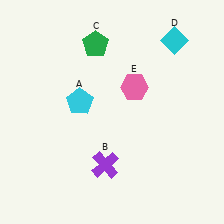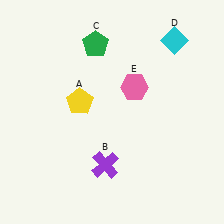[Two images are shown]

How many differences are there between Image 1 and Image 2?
There is 1 difference between the two images.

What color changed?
The pentagon (A) changed from cyan in Image 1 to yellow in Image 2.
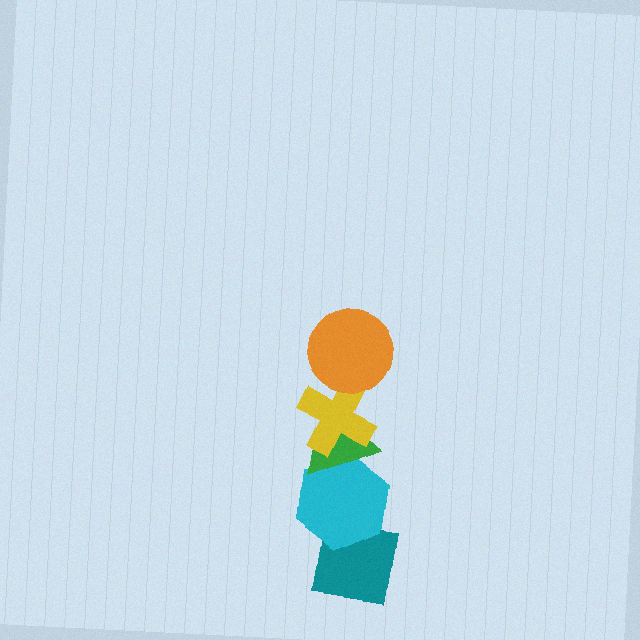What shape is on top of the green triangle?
The yellow cross is on top of the green triangle.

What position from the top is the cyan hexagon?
The cyan hexagon is 4th from the top.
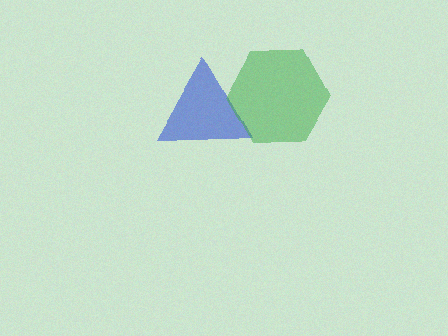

-- TASK DESCRIPTION --
All entries must be written out again exactly as given, with no pictures in the copy.

-- EXPECTED OUTPUT --
[Two images are shown]

How many differences are there between Image 1 and Image 2?
There is 1 difference between the two images.

What color changed?
The pentagon (A) changed from cyan in Image 1 to yellow in Image 2.
What shape is on top of the green triangle?
The yellow cross is on top of the green triangle.

What position from the top is the cyan hexagon?
The cyan hexagon is 4th from the top.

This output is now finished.